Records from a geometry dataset
◆ ◆ ◆

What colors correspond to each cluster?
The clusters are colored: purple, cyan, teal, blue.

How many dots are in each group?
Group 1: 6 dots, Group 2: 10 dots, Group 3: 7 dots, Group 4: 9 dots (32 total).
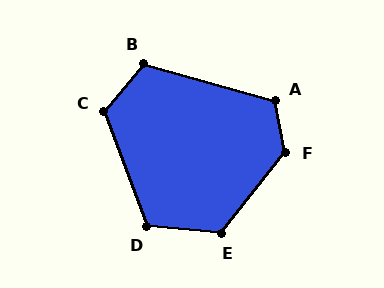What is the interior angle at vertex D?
Approximately 116 degrees (obtuse).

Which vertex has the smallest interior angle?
B, at approximately 114 degrees.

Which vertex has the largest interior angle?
F, at approximately 130 degrees.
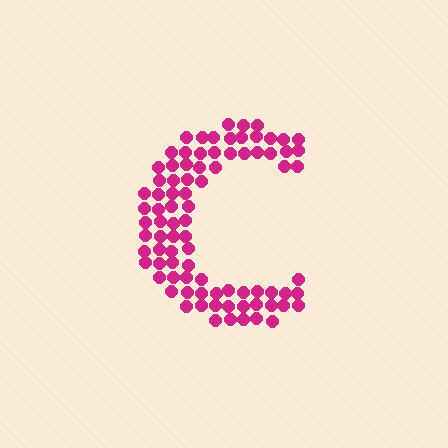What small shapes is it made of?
It is made of small circles.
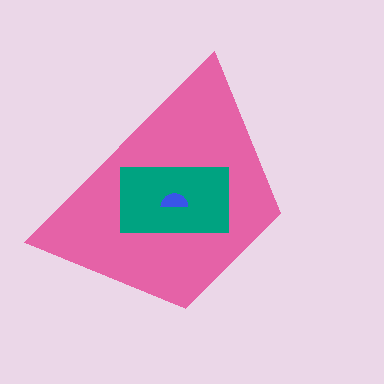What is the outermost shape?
The pink trapezoid.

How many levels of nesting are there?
3.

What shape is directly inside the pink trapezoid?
The teal rectangle.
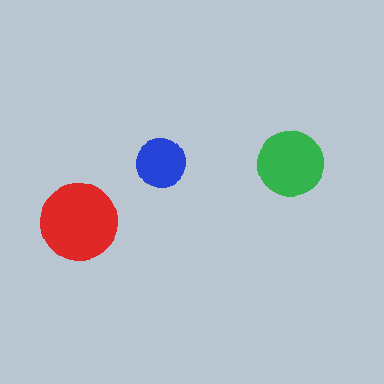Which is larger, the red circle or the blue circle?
The red one.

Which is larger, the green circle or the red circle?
The red one.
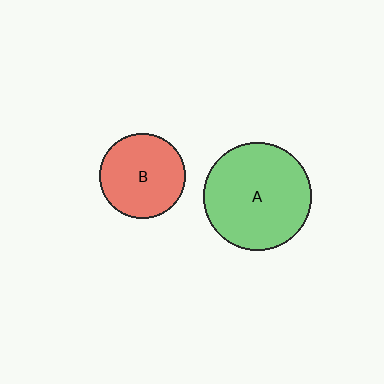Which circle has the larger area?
Circle A (green).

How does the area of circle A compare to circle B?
Approximately 1.6 times.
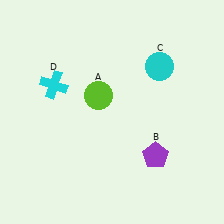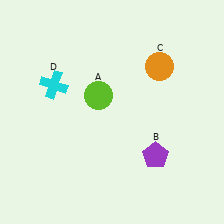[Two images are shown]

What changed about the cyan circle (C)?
In Image 1, C is cyan. In Image 2, it changed to orange.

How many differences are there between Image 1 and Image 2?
There is 1 difference between the two images.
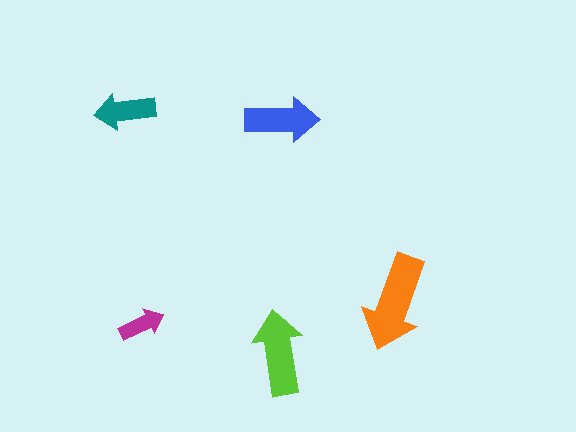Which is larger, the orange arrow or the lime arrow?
The orange one.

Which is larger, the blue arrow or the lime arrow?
The lime one.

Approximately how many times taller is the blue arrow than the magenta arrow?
About 1.5 times taller.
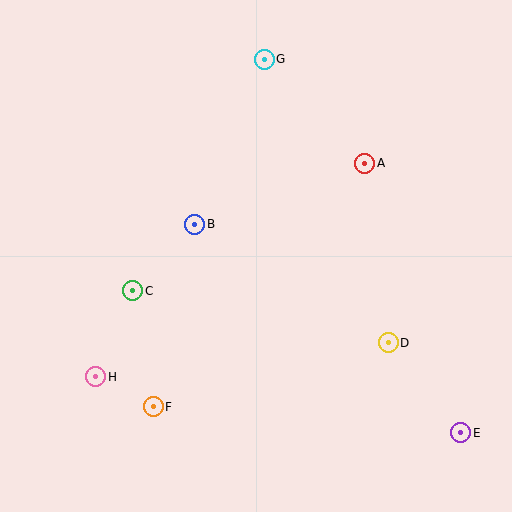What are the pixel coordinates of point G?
Point G is at (264, 59).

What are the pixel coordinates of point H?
Point H is at (96, 377).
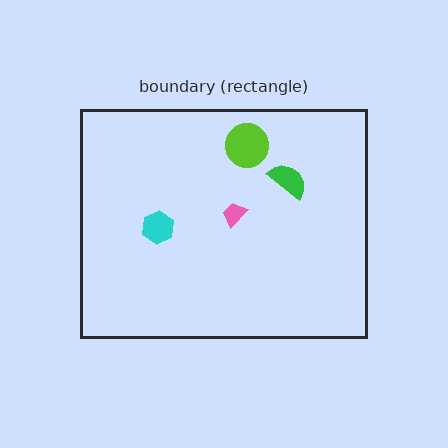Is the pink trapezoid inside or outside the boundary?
Inside.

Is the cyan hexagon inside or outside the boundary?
Inside.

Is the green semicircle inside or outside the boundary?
Inside.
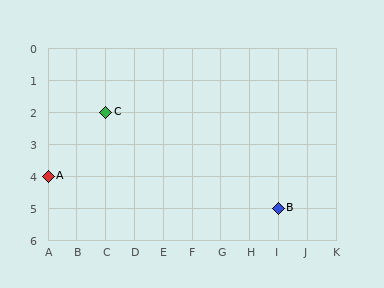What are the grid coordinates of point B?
Point B is at grid coordinates (I, 5).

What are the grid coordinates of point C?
Point C is at grid coordinates (C, 2).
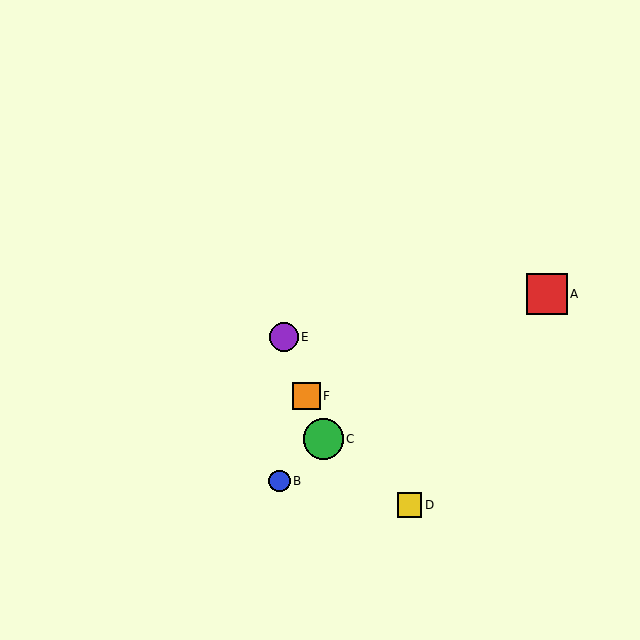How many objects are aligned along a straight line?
3 objects (C, E, F) are aligned along a straight line.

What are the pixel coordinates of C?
Object C is at (323, 439).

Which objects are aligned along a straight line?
Objects C, E, F are aligned along a straight line.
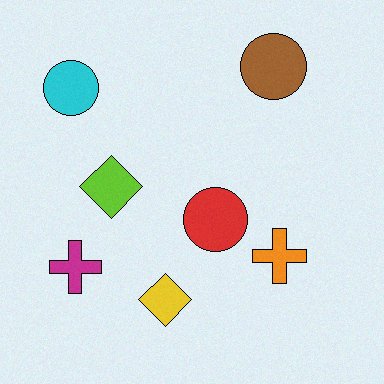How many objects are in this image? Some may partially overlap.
There are 7 objects.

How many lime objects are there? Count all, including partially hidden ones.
There is 1 lime object.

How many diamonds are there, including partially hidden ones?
There are 2 diamonds.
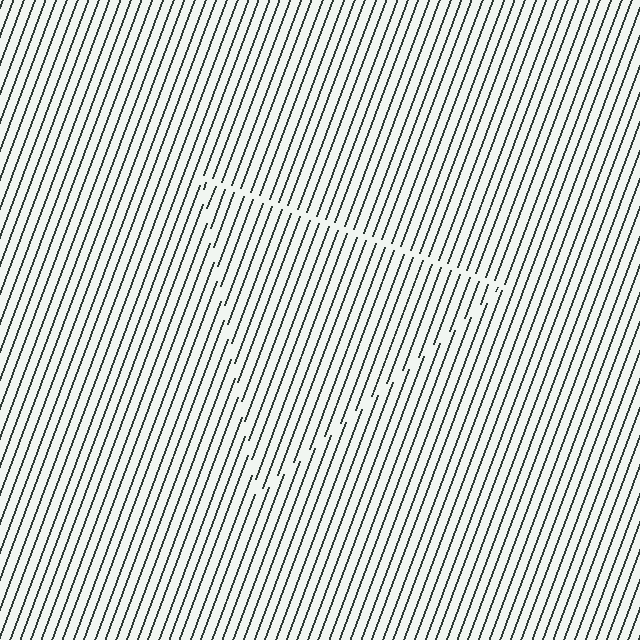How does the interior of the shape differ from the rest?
The interior of the shape contains the same grating, shifted by half a period — the contour is defined by the phase discontinuity where line-ends from the inner and outer gratings abut.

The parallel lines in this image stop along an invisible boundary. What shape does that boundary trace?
An illusory triangle. The interior of the shape contains the same grating, shifted by half a period — the contour is defined by the phase discontinuity where line-ends from the inner and outer gratings abut.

◆ ◆ ◆

*Directive*:
Every entry must be written out exactly, with all pictures left out.

*In response*:
What colors correspond to each cluster?
The clusters are colored: purple, cyan, teal, blue.

How many dots are in each group?
Group 1: 6 dots, Group 2: 10 dots, Group 3: 7 dots, Group 4: 9 dots (32 total).
What is the interior angle at vertex D?
Approximately 116 degrees (obtuse).

Which vertex has the smallest interior angle?
B, at approximately 114 degrees.

Which vertex has the largest interior angle?
F, at approximately 130 degrees.
What small shapes is it made of?
It is made of small circles.
What is the outermost shape?
The pink trapezoid.

How many levels of nesting are there?
3.

What shape is directly inside the pink trapezoid?
The teal rectangle.
Which is larger, the red circle or the blue circle?
The red one.

Which is larger, the green circle or the red circle?
The red one.
Which circle has the larger area?
Circle A (green).

How does the area of circle A compare to circle B?
Approximately 1.6 times.
[Two images are shown]

What changed about the cyan circle (C)?
In Image 1, C is cyan. In Image 2, it changed to orange.

How many differences are there between Image 1 and Image 2?
There is 1 difference between the two images.
Which is larger, the orange arrow or the lime arrow?
The orange one.

Which is larger, the blue arrow or the lime arrow?
The lime one.

Approximately how many times taller is the blue arrow than the magenta arrow?
About 1.5 times taller.
What are the pixel coordinates of point G?
Point G is at (264, 59).

What are the pixel coordinates of point H?
Point H is at (96, 377).
Is the pink trapezoid inside or outside the boundary?
Inside.

Is the cyan hexagon inside or outside the boundary?
Inside.

Is the green semicircle inside or outside the boundary?
Inside.
What are the grid coordinates of point B?
Point B is at grid coordinates (I, 5).

What are the grid coordinates of point C?
Point C is at grid coordinates (C, 2).
How many objects are aligned along a straight line?
3 objects (C, E, F) are aligned along a straight line.

What are the pixel coordinates of C?
Object C is at (323, 439).

Which objects are aligned along a straight line?
Objects C, E, F are aligned along a straight line.
How many objects are in this image? Some may partially overlap.
There are 7 objects.

How many lime objects are there? Count all, including partially hidden ones.
There is 1 lime object.

How many diamonds are there, including partially hidden ones?
There are 2 diamonds.
How does the interior of the shape differ from the rest?
The interior of the shape contains the same grating, shifted by half a period — the contour is defined by the phase discontinuity where line-ends from the inner and outer gratings abut.

The parallel lines in this image stop along an invisible boundary. What shape does that boundary trace?
An illusory triangle. The interior of the shape contains the same grating, shifted by half a period — the contour is defined by the phase discontinuity where line-ends from the inner and outer gratings abut.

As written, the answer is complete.